Provided information:

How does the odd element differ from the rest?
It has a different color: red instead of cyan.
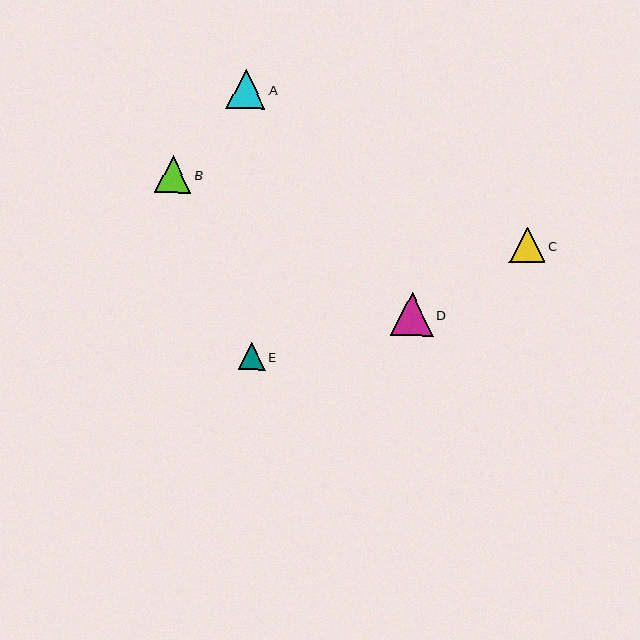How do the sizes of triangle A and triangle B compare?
Triangle A and triangle B are approximately the same size.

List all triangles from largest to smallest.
From largest to smallest: D, A, B, C, E.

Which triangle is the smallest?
Triangle E is the smallest with a size of approximately 27 pixels.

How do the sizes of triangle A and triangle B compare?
Triangle A and triangle B are approximately the same size.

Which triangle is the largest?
Triangle D is the largest with a size of approximately 43 pixels.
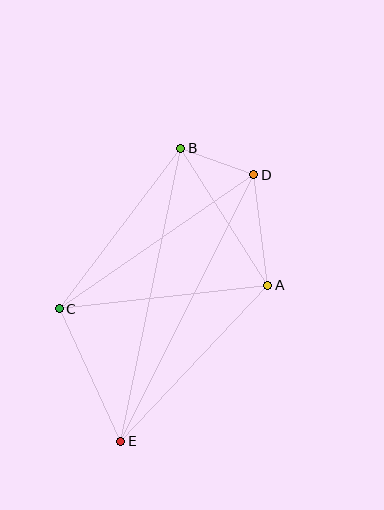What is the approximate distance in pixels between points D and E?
The distance between D and E is approximately 298 pixels.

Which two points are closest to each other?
Points B and D are closest to each other.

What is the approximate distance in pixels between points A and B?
The distance between A and B is approximately 162 pixels.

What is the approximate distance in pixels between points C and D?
The distance between C and D is approximately 236 pixels.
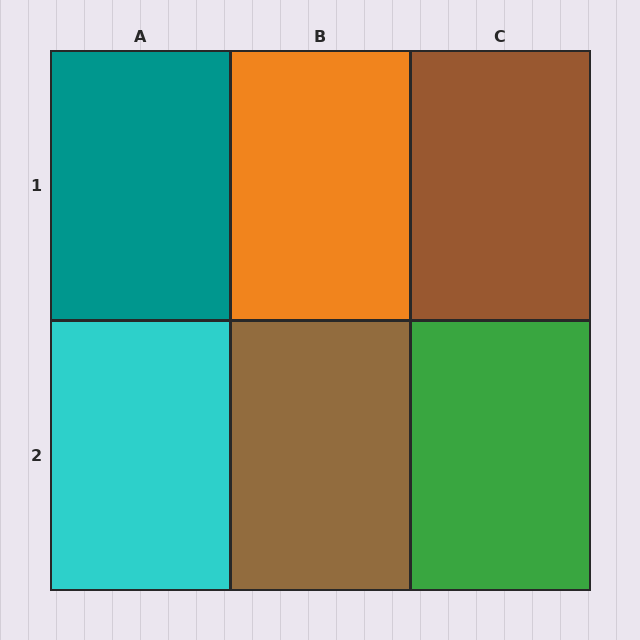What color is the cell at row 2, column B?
Brown.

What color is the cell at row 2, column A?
Cyan.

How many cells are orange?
1 cell is orange.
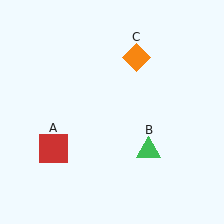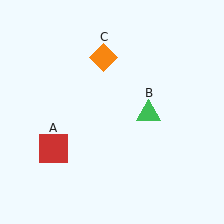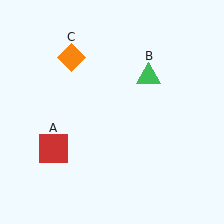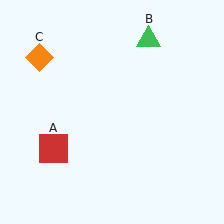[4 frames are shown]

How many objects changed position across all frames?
2 objects changed position: green triangle (object B), orange diamond (object C).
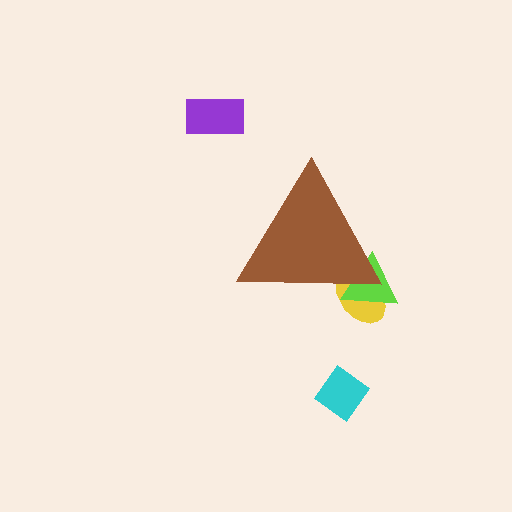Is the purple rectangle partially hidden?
No, the purple rectangle is fully visible.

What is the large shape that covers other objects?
A brown triangle.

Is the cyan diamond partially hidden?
No, the cyan diamond is fully visible.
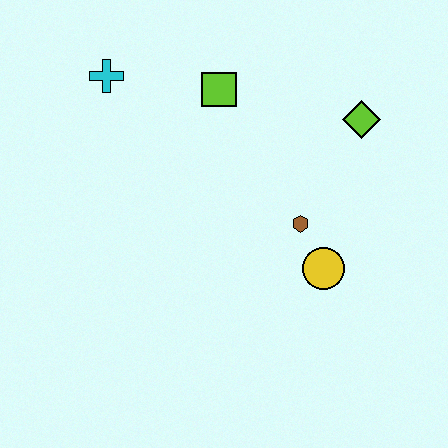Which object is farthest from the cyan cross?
The yellow circle is farthest from the cyan cross.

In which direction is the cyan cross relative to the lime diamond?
The cyan cross is to the left of the lime diamond.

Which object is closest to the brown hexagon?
The yellow circle is closest to the brown hexagon.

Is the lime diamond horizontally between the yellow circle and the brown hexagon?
No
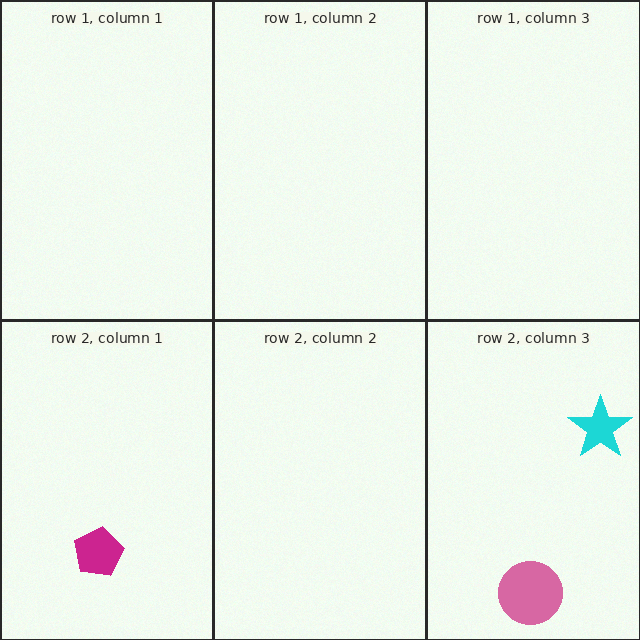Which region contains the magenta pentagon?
The row 2, column 1 region.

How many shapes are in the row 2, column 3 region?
2.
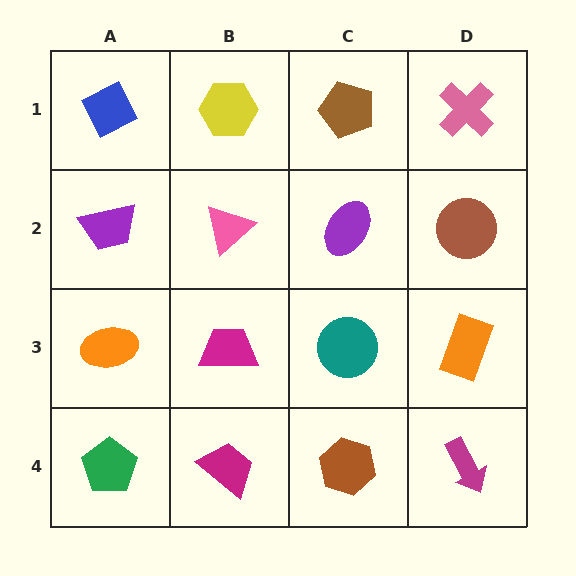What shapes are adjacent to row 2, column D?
A pink cross (row 1, column D), an orange rectangle (row 3, column D), a purple ellipse (row 2, column C).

Your goal: Reproduce each line of the records exactly, and omit every picture.

Response below:
How does the odd element differ from the rest?
It has a different color: red instead of cyan.
How do the sizes of triangle A and triangle B compare?
Triangle A and triangle B are approximately the same size.

List all triangles from largest to smallest.
From largest to smallest: D, A, B, C, E.

Which triangle is the smallest?
Triangle E is the smallest with a size of approximately 27 pixels.

How do the sizes of triangle A and triangle B compare?
Triangle A and triangle B are approximately the same size.

Which triangle is the largest?
Triangle D is the largest with a size of approximately 43 pixels.
What is the approximate distance in pixels between points D and E?
The distance between D and E is approximately 298 pixels.

Which two points are closest to each other?
Points B and D are closest to each other.

What is the approximate distance in pixels between points A and B?
The distance between A and B is approximately 162 pixels.

What is the approximate distance in pixels between points C and D?
The distance between C and D is approximately 236 pixels.
What color is the cell at row 2, column B?
Brown.

What color is the cell at row 2, column A?
Cyan.

How many cells are orange?
1 cell is orange.
[4 frames are shown]

How many objects changed position across all frames?
2 objects changed position: green triangle (object B), orange diamond (object C).
Is the purple rectangle partially hidden?
No, the purple rectangle is fully visible.

What is the large shape that covers other objects?
A brown triangle.

Is the cyan diamond partially hidden?
No, the cyan diamond is fully visible.
Which object is farthest from the cyan cross?
The yellow circle is farthest from the cyan cross.

In which direction is the cyan cross relative to the lime diamond?
The cyan cross is to the left of the lime diamond.

Which object is closest to the brown hexagon?
The yellow circle is closest to the brown hexagon.

Is the lime diamond horizontally between the yellow circle and the brown hexagon?
No
Which region contains the magenta pentagon?
The row 2, column 1 region.

How many shapes are in the row 2, column 3 region?
2.
What shapes are adjacent to row 2, column D?
A pink cross (row 1, column D), an orange rectangle (row 3, column D), a purple ellipse (row 2, column C).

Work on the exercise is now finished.